What is required |
Below, find the line containing "How many blue objects are in this image?" and the line containing "Roughly what percentage"; reproduce exactly those two and every line between them, omitting pictures.

--- START Data extract ---

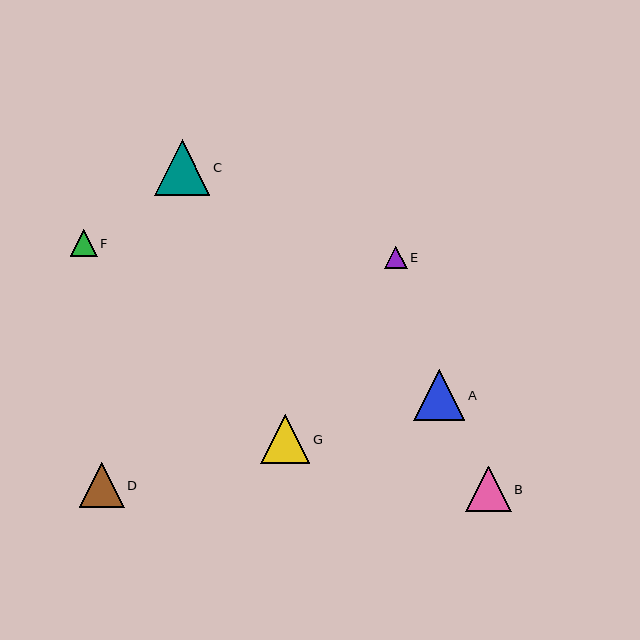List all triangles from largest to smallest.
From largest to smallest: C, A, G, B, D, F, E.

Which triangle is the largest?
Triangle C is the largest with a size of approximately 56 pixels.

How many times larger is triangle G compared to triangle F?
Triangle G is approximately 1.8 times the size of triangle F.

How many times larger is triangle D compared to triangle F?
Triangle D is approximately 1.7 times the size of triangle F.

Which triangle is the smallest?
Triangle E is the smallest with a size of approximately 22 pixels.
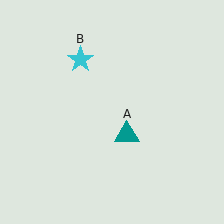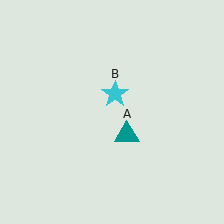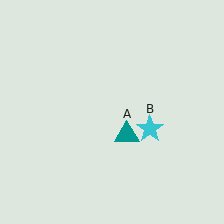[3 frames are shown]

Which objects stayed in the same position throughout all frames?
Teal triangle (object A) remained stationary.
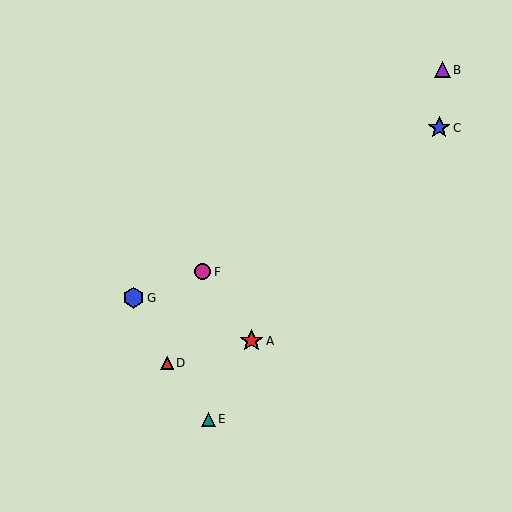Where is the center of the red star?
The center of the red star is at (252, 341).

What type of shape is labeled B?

--- END Data extract ---
--- START Data extract ---

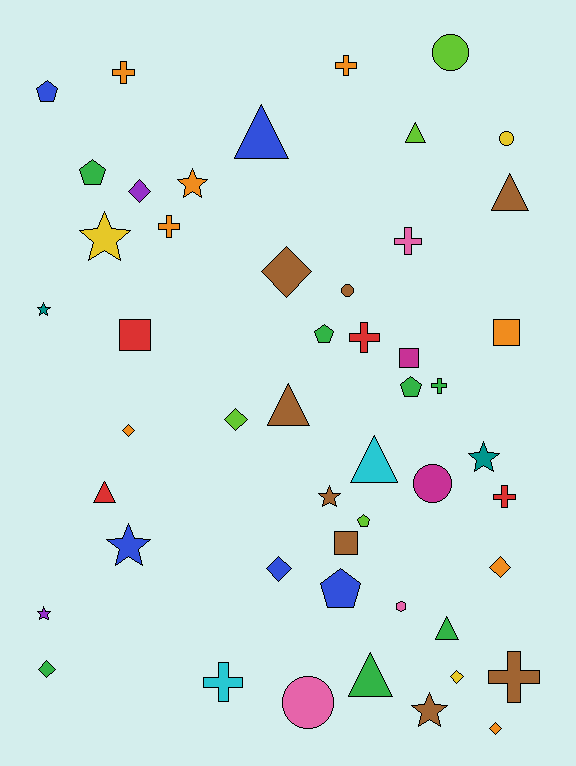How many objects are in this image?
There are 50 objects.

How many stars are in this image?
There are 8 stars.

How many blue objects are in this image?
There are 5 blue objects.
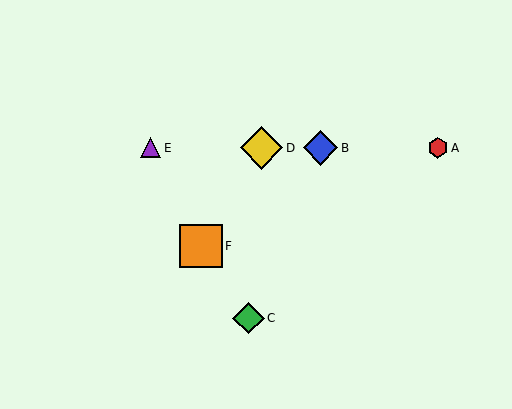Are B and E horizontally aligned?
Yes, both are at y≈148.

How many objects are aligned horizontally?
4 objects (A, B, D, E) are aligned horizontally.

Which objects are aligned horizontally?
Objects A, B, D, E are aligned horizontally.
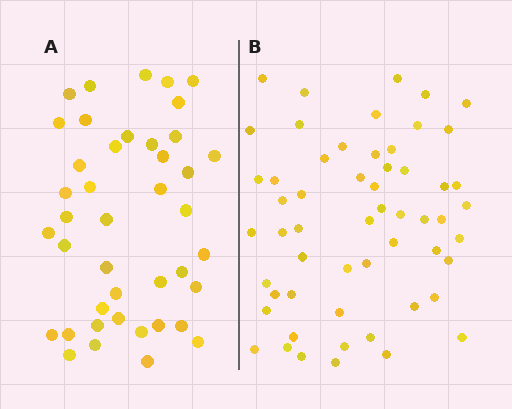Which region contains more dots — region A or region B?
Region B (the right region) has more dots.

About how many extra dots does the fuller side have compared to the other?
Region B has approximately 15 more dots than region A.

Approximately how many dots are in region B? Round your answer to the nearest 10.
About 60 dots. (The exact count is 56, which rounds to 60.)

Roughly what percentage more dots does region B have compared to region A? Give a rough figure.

--- END Data extract ---

Written answer |
How many blue objects are in this image?
There are 5 blue objects.
Are B and E horizontally aligned?
Yes, both are at y≈148.

How many objects are aligned horizontally?
4 objects (A, B, D, E) are aligned horizontally.

Which objects are aligned horizontally?
Objects A, B, D, E are aligned horizontally.
Which region contains more dots — region A or region B?
Region B (the right region) has more dots.

About how many extra dots does the fuller side have compared to the other?
Region B has approximately 15 more dots than region A.

Approximately how many dots are in region B? Round your answer to the nearest 10.
About 60 dots. (The exact count is 56, which rounds to 60.)

Roughly what percentage more dots does region B have compared to region A? Give a rough figure.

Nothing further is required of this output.